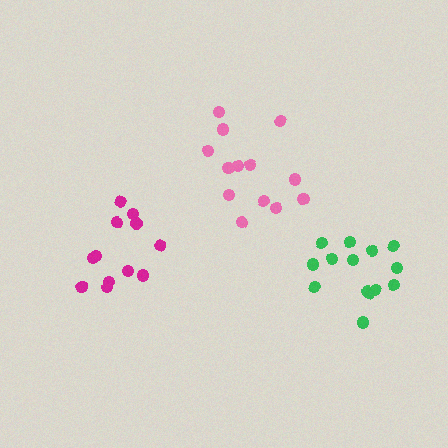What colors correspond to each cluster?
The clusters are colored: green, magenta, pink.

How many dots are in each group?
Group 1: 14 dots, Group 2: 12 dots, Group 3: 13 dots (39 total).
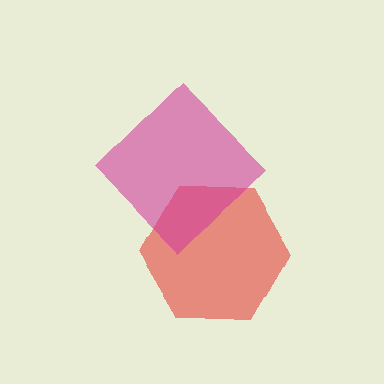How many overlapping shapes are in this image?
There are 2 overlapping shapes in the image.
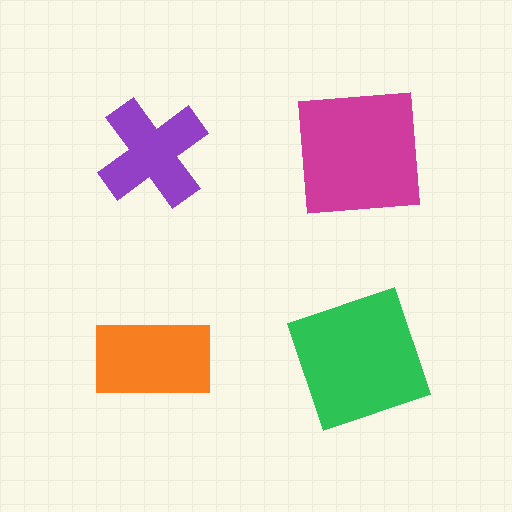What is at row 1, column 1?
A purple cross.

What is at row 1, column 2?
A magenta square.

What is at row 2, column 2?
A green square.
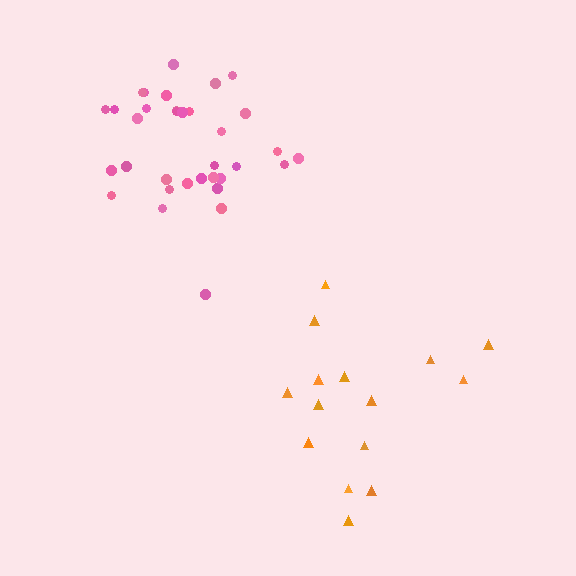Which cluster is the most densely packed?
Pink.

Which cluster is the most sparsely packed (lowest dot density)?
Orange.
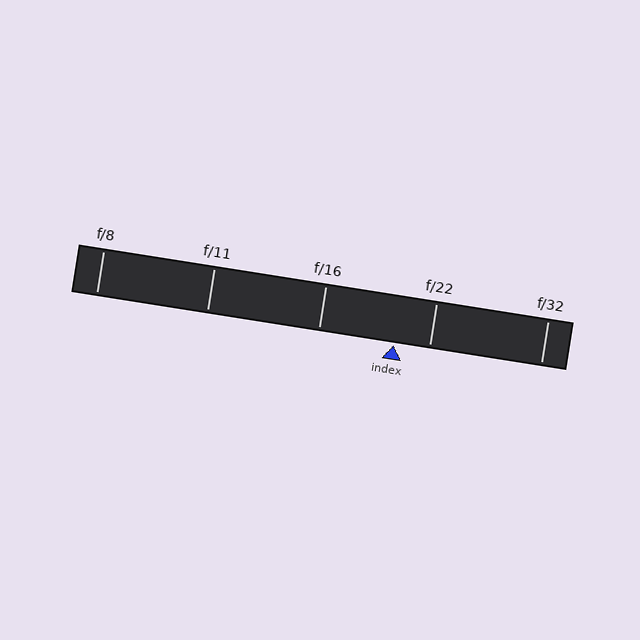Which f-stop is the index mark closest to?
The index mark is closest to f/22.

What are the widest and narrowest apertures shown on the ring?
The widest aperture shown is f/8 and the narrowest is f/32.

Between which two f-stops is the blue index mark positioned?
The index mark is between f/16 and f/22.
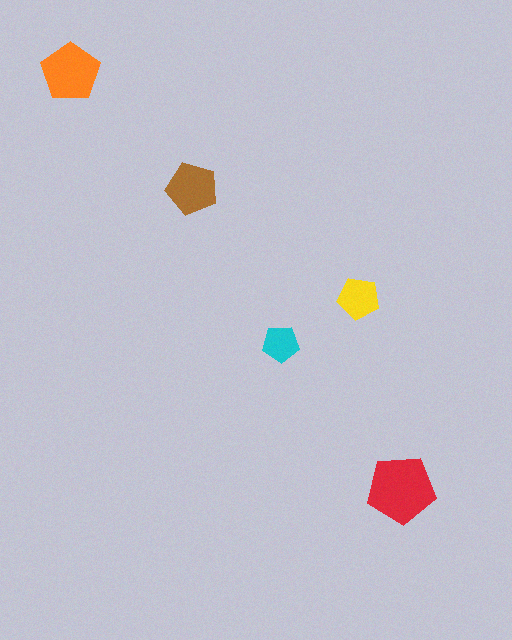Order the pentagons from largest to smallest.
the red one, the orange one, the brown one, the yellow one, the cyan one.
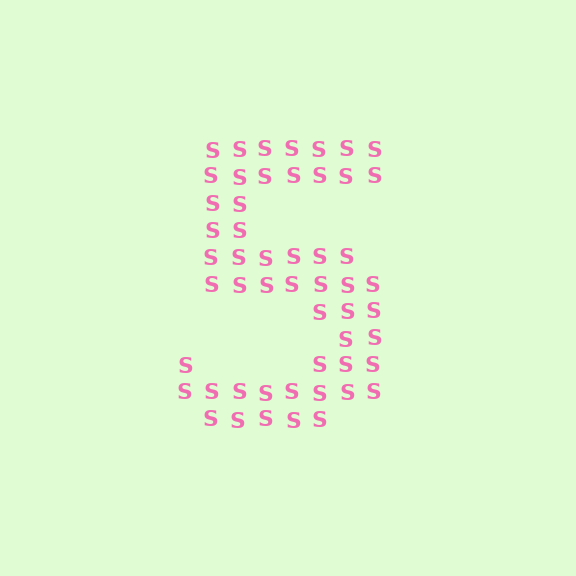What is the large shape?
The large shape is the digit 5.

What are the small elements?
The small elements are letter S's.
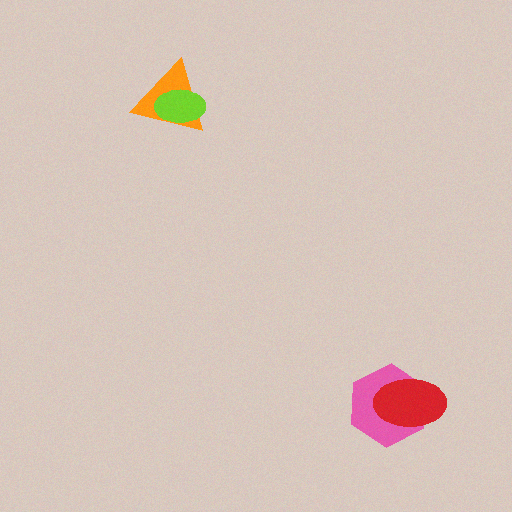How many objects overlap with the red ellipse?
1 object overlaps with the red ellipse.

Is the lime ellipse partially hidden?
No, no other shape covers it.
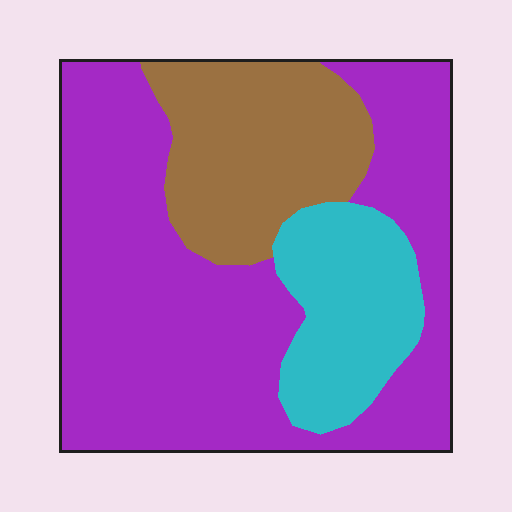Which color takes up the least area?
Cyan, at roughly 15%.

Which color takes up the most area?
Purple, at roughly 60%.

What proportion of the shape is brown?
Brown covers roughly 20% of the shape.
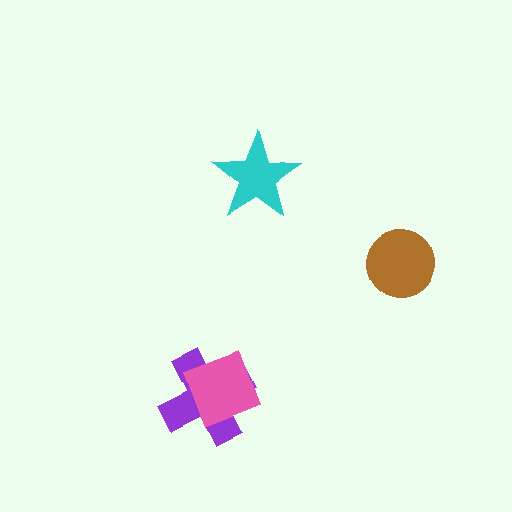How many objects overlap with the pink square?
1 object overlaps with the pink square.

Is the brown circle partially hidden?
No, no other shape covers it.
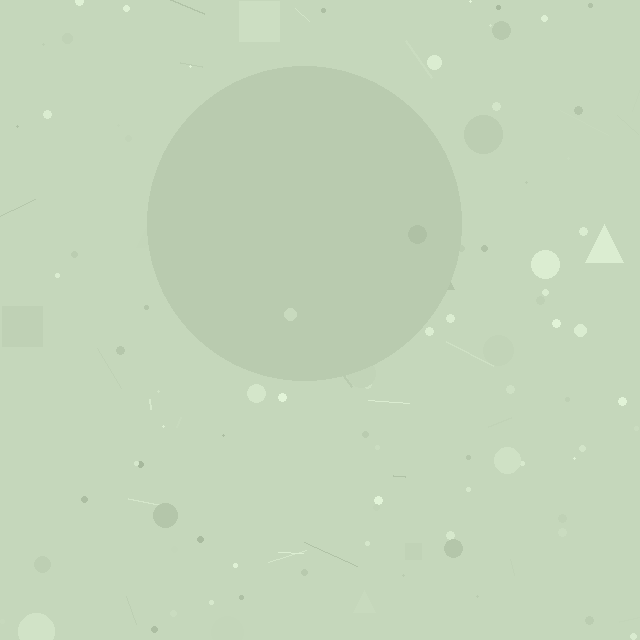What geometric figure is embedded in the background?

* [WHAT THE TASK REQUIRES] Extract, word for word, every line from the one containing "Is the lime ellipse partially hidden?" to the end of the data above, both ends included, and leave out the pictures.

* [ANSWER TO THE TASK]
Is the lime ellipse partially hidden?
No, no other shape covers it.
Which color takes up the least area?
Cyan, at roughly 15%.

Which color takes up the most area?
Purple, at roughly 60%.

What proportion of the shape is brown?
Brown covers roughly 20% of the shape.
How many objects overlap with the pink square?
1 object overlaps with the pink square.

Is the brown circle partially hidden?
No, no other shape covers it.
What geometric figure is embedded in the background?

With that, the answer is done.